[Records from a collection]
+++
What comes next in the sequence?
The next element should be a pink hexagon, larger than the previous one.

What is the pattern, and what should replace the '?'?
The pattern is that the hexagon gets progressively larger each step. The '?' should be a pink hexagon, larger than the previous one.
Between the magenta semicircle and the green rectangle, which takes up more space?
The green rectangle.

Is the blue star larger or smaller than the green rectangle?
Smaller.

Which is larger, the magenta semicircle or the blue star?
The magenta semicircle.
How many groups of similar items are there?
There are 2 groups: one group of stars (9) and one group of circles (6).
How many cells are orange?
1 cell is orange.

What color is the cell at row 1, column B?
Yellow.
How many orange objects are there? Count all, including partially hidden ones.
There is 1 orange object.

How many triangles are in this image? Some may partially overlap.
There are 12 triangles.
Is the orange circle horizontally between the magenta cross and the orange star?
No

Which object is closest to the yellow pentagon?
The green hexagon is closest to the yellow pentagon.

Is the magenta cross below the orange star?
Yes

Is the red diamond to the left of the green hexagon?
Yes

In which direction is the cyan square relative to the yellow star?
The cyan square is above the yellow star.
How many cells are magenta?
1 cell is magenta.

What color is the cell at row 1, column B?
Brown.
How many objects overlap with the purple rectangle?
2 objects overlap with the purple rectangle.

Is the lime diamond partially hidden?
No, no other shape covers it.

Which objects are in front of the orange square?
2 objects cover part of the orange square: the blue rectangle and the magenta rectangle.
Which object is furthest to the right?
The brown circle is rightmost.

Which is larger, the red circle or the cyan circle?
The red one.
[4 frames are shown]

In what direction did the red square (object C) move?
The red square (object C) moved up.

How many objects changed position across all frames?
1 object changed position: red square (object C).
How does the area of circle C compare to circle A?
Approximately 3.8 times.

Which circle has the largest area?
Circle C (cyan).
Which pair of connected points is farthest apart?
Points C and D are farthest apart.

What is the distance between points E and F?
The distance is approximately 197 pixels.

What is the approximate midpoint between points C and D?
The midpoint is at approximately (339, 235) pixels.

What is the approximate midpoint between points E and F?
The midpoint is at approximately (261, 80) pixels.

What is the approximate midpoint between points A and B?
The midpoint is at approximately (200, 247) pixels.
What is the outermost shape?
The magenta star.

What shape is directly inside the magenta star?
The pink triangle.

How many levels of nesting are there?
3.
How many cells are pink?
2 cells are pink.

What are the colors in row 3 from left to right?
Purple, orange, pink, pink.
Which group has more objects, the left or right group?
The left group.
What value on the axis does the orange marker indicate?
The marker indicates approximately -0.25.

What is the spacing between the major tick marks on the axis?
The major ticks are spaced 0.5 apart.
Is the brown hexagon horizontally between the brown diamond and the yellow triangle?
+++
### What the exercise asks
What you copy out must be exactly the lines from the line containing "What is the spacing" through the end of the records.

### Your response
What is the spacing between the major tick marks on the axis?
The major ticks are spaced 0.5 apart.
Is the brown hexagon horizontally between the brown diamond and the yellow triangle?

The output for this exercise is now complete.